[Records about drawn shapes]
┄┄┄┄┄┄┄┄┄┄
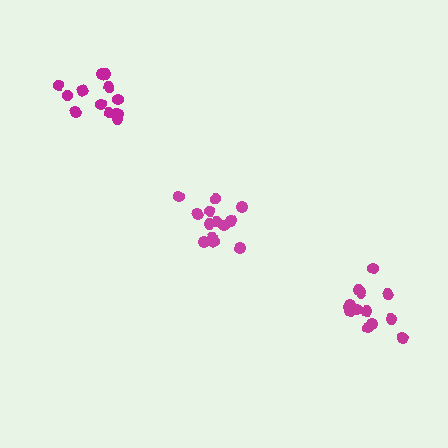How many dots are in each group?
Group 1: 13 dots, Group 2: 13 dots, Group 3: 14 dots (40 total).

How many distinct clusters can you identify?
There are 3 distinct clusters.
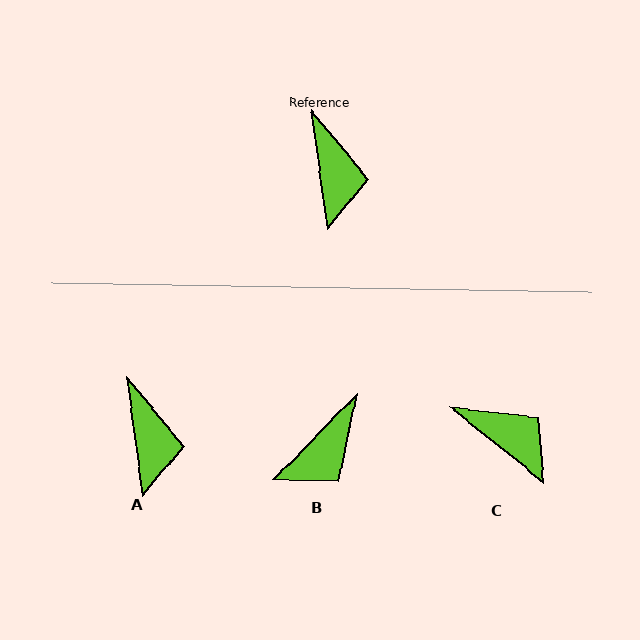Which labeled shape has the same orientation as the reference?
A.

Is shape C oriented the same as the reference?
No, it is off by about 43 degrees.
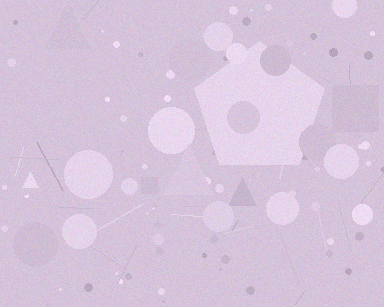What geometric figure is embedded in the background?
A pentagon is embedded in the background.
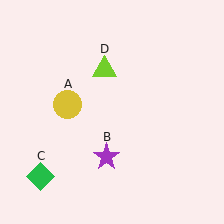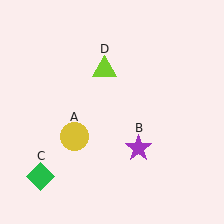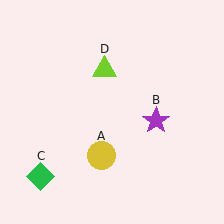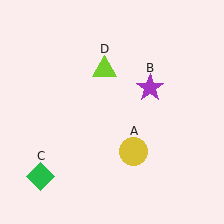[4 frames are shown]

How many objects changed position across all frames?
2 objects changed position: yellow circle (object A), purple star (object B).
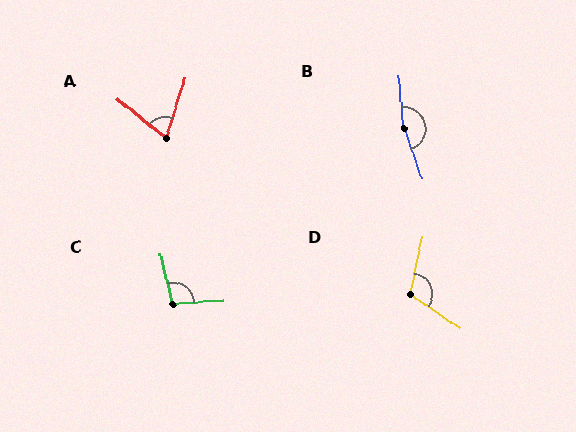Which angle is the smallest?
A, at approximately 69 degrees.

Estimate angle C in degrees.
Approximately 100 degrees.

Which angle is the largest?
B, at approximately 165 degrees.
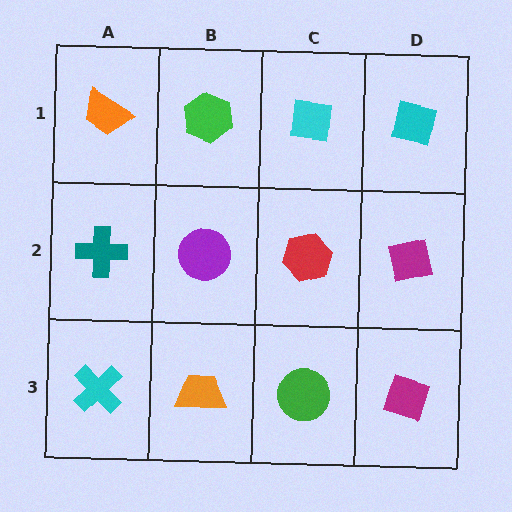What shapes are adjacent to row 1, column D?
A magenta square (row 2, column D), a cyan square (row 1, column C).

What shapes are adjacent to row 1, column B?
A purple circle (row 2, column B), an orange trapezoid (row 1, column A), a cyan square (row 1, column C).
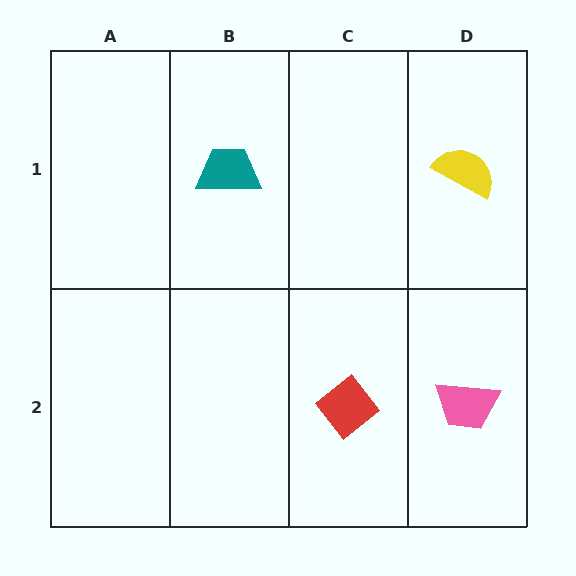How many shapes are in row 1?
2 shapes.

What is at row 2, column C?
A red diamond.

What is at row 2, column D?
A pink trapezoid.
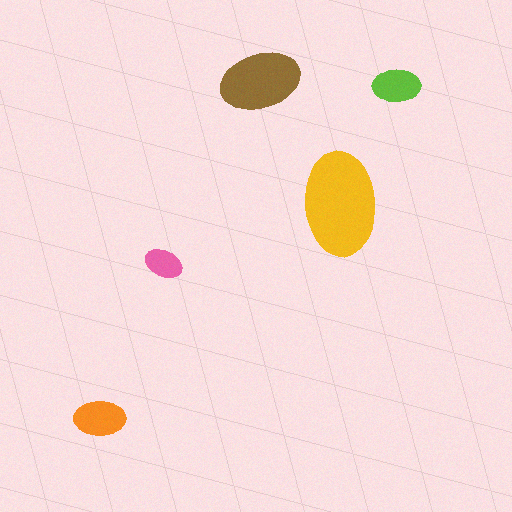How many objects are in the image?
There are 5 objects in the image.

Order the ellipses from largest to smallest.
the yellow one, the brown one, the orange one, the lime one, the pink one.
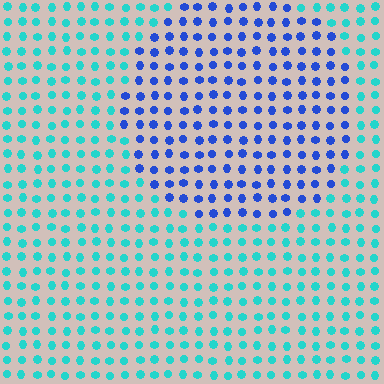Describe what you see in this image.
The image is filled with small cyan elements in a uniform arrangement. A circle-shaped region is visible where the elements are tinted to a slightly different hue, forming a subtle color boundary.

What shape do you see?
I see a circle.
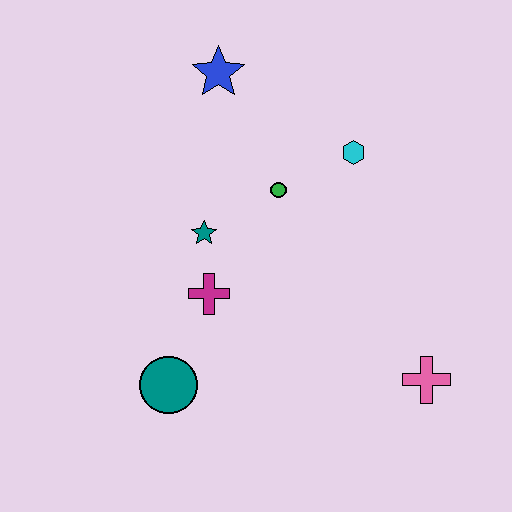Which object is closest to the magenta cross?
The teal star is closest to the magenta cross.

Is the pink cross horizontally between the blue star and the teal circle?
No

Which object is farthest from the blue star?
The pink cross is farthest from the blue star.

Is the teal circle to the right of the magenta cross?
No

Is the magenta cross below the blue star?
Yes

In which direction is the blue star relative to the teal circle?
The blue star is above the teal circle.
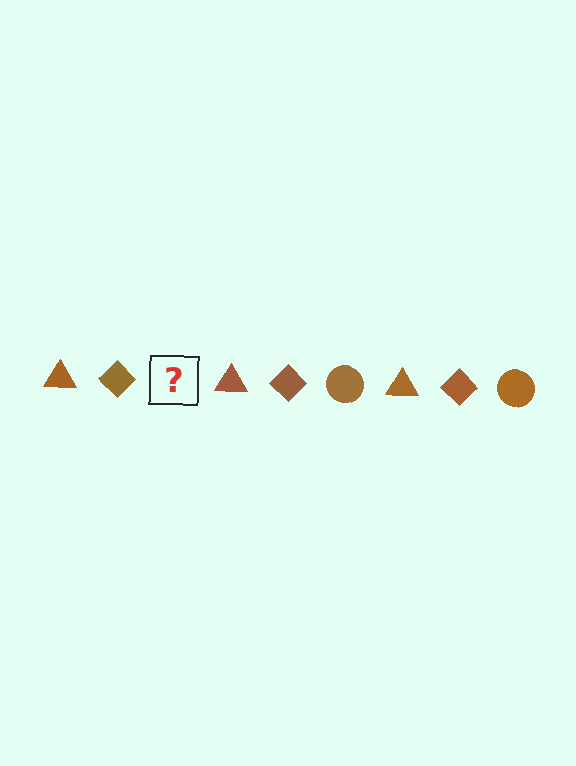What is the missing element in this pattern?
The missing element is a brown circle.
┄┄┄┄┄┄┄┄┄┄
▶ [Required task]: Leave out every picture, and write out exactly the lines from the one bearing "How many objects are in the image?" through the final line.

▶ [Answer for this exercise]:
How many objects are in the image?
There are 5 objects in the image.

Order the ellipses from largest to smallest.
the yellow one, the brown one, the orange one, the lime one, the pink one.
Describe what you see in this image.
The image is filled with small cyan elements in a uniform arrangement. A circle-shaped region is visible where the elements are tinted to a slightly different hue, forming a subtle color boundary.

What shape do you see?
I see a circle.
Which object is closest to the magenta cross?
The teal star is closest to the magenta cross.

Is the pink cross horizontally between the blue star and the teal circle?
No

Which object is farthest from the blue star?
The pink cross is farthest from the blue star.

Is the teal circle to the right of the magenta cross?
No

Is the magenta cross below the blue star?
Yes

In which direction is the blue star relative to the teal circle?
The blue star is above the teal circle.
What is the missing element in this pattern?
The missing element is a brown circle.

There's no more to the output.